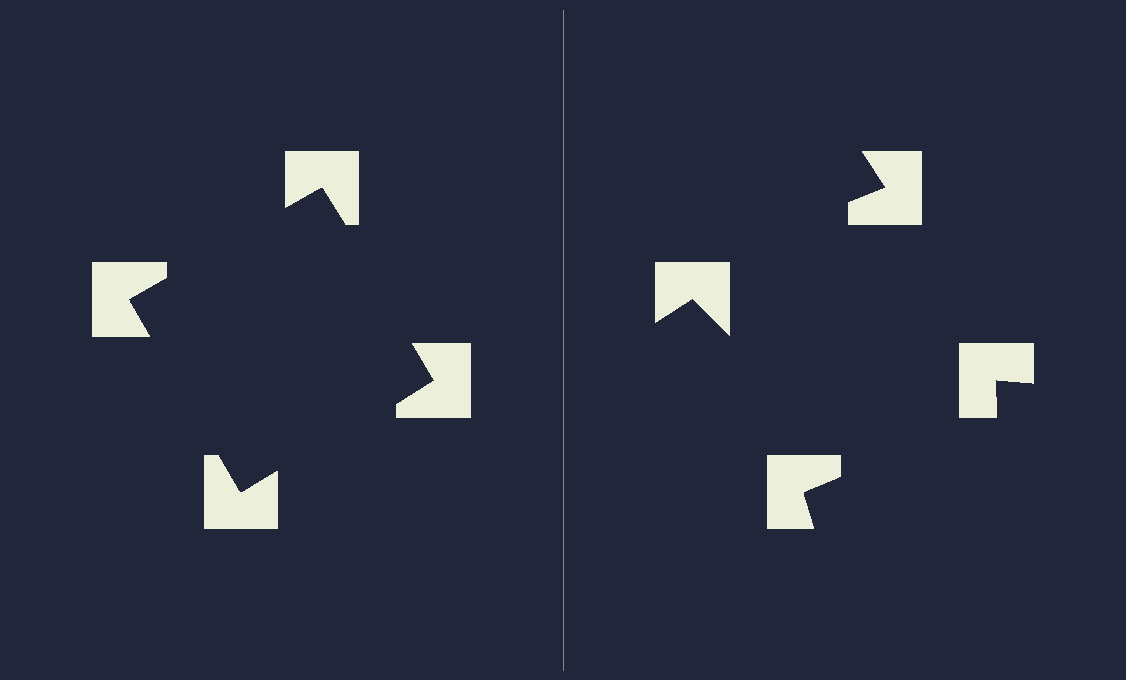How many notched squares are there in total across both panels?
8 — 4 on each side.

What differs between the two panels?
The notched squares are positioned identically on both sides; only the wedge orientations differ. On the left they align to a square; on the right they are misaligned.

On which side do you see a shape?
An illusory square appears on the left side. On the right side the wedge cuts are rotated, so no coherent shape forms.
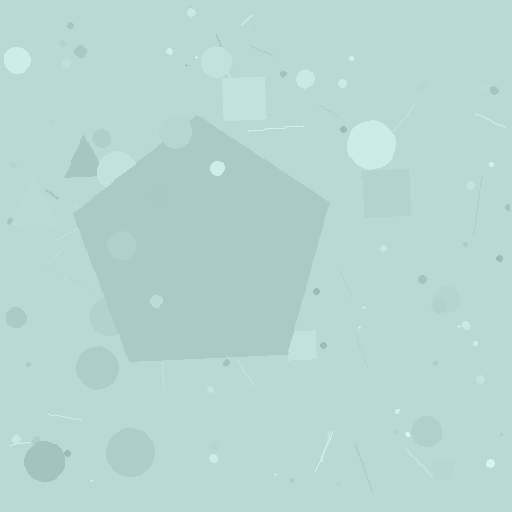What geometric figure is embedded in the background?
A pentagon is embedded in the background.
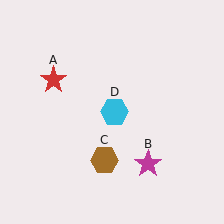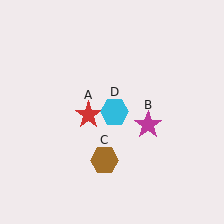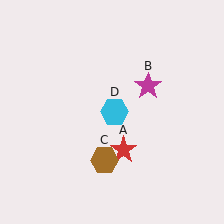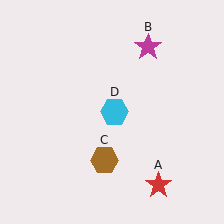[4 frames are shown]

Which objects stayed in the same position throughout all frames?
Brown hexagon (object C) and cyan hexagon (object D) remained stationary.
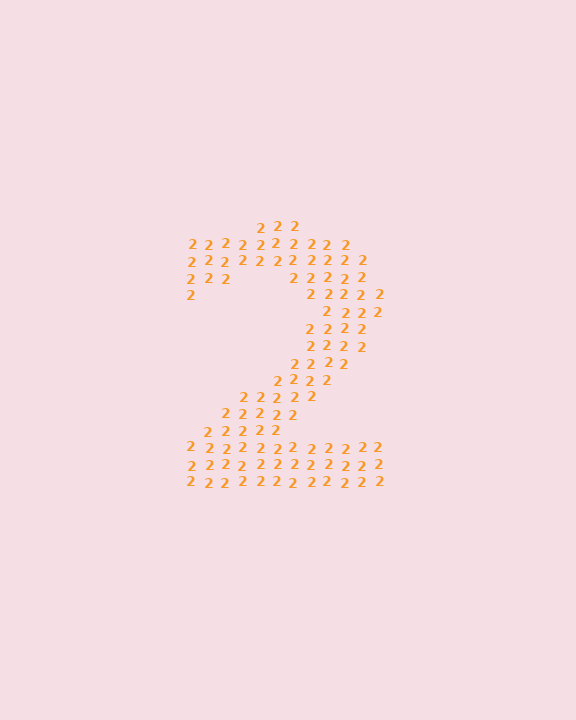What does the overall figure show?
The overall figure shows the digit 2.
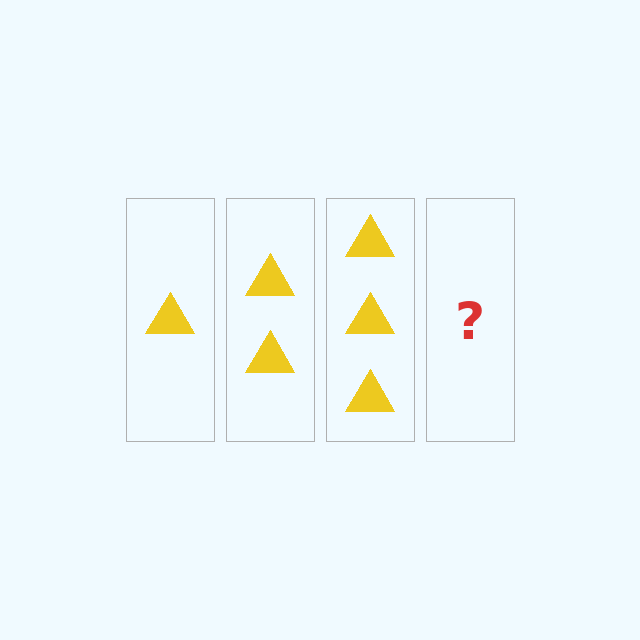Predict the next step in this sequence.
The next step is 4 triangles.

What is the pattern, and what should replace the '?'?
The pattern is that each step adds one more triangle. The '?' should be 4 triangles.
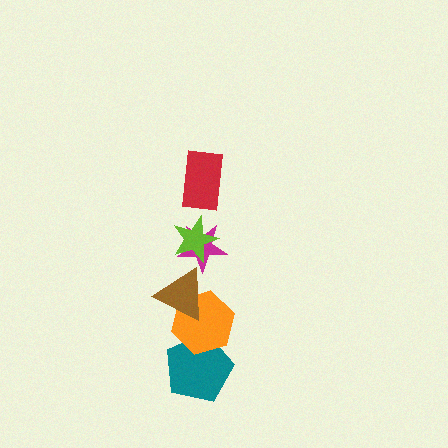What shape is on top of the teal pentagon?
The orange hexagon is on top of the teal pentagon.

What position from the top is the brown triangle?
The brown triangle is 4th from the top.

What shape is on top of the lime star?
The red rectangle is on top of the lime star.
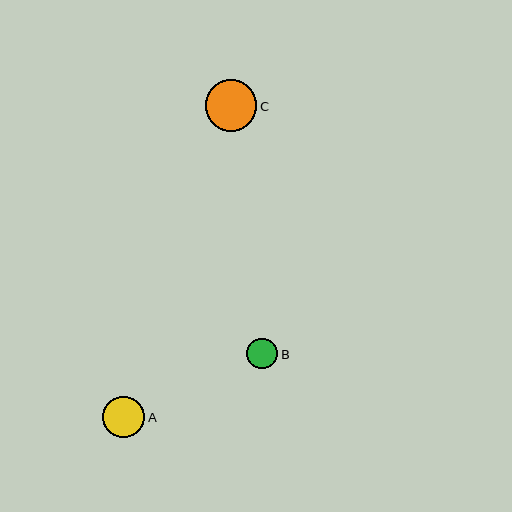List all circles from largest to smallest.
From largest to smallest: C, A, B.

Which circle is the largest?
Circle C is the largest with a size of approximately 52 pixels.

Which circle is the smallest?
Circle B is the smallest with a size of approximately 31 pixels.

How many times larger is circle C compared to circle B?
Circle C is approximately 1.7 times the size of circle B.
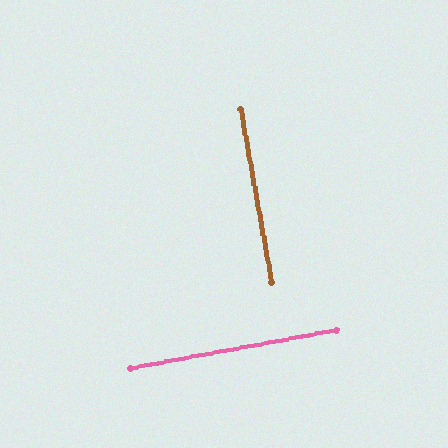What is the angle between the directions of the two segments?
Approximately 90 degrees.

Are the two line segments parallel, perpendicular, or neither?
Perpendicular — they meet at approximately 90°.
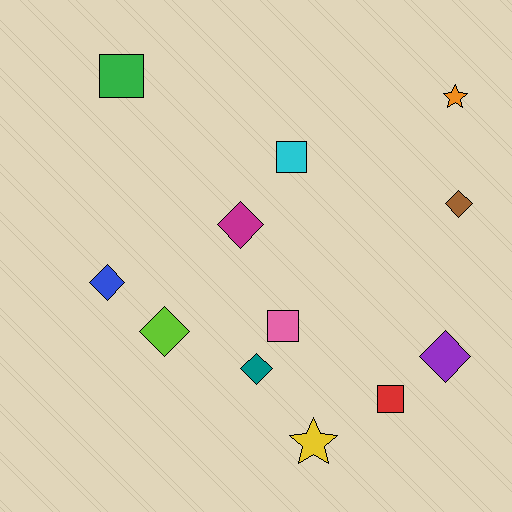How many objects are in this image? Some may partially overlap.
There are 12 objects.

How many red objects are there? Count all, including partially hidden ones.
There is 1 red object.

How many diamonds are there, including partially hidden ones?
There are 6 diamonds.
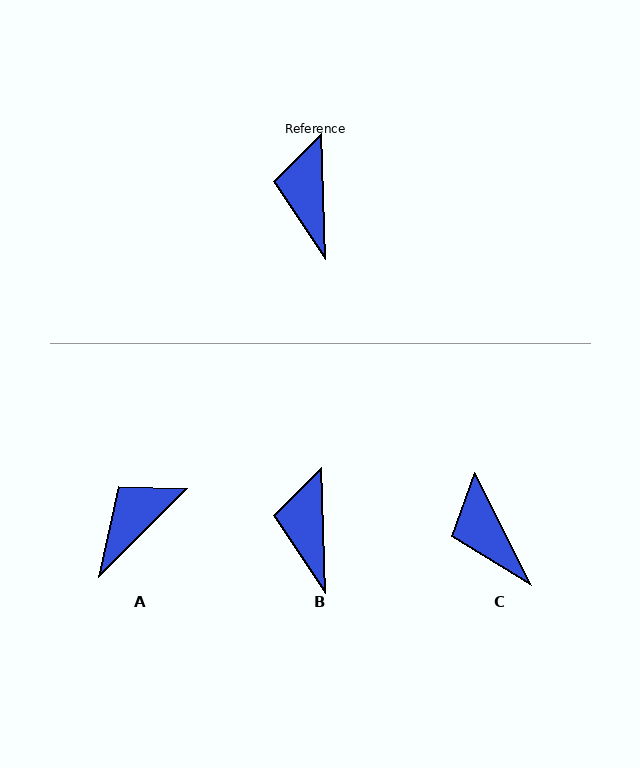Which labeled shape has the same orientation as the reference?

◆ WHAT IS NEEDED ◆
Exactly the lines from the line containing "What position from" through the last line of the entries above are to be quoted, both included, and nothing else. Pictures are left out.

◆ RESPONSE BELOW ◆
What position from the top is the brown triangle?
The brown triangle is 4th from the top.

What shape is on top of the lime star?
The red rectangle is on top of the lime star.
List all circles from largest to smallest.
From largest to smallest: C, A, B.

Which circle is the largest?
Circle C is the largest with a size of approximately 52 pixels.

Which circle is the smallest?
Circle B is the smallest with a size of approximately 31 pixels.

How many times larger is circle C compared to circle B?
Circle C is approximately 1.7 times the size of circle B.
What is the angle between the directions of the two segments?
Approximately 90 degrees.

Are the two line segments parallel, perpendicular, or neither?
Perpendicular — they meet at approximately 90°.
How many objects are in this image? Some may partially overlap.
There are 12 objects.

How many red objects are there? Count all, including partially hidden ones.
There is 1 red object.

How many diamonds are there, including partially hidden ones?
There are 6 diamonds.
Which labeled shape has the same orientation as the reference?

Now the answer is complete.